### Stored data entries
* begin *

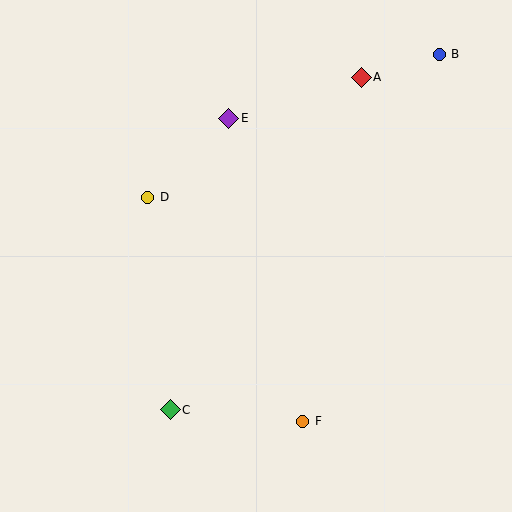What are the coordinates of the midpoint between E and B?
The midpoint between E and B is at (334, 86).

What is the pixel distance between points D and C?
The distance between D and C is 214 pixels.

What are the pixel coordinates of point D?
Point D is at (148, 197).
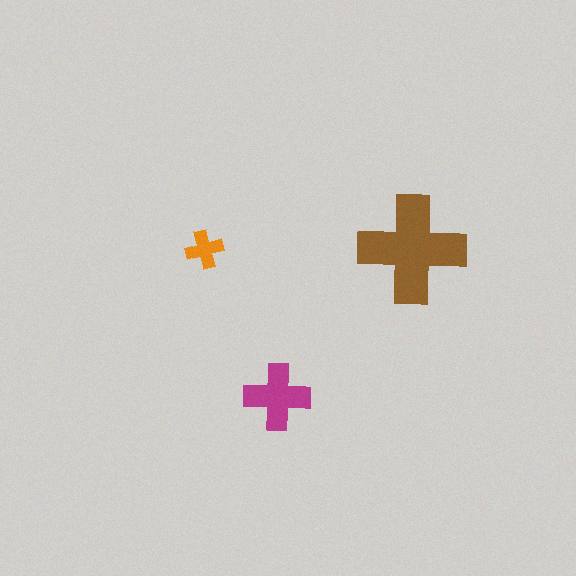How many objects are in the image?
There are 3 objects in the image.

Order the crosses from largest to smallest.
the brown one, the magenta one, the orange one.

* end *

### JOB
Retype the listing exactly. Pictures do not belong in the copy.

### ANSWER TO THIS PROBLEM
What are the coordinates of the midpoint between E and B?
The midpoint between E and B is at (334, 86).

What is the pixel distance between points D and C?
The distance between D and C is 214 pixels.

What are the pixel coordinates of point D?
Point D is at (148, 197).
How many objects are in the image?
There are 3 objects in the image.

Order the crosses from largest to smallest.
the brown one, the magenta one, the orange one.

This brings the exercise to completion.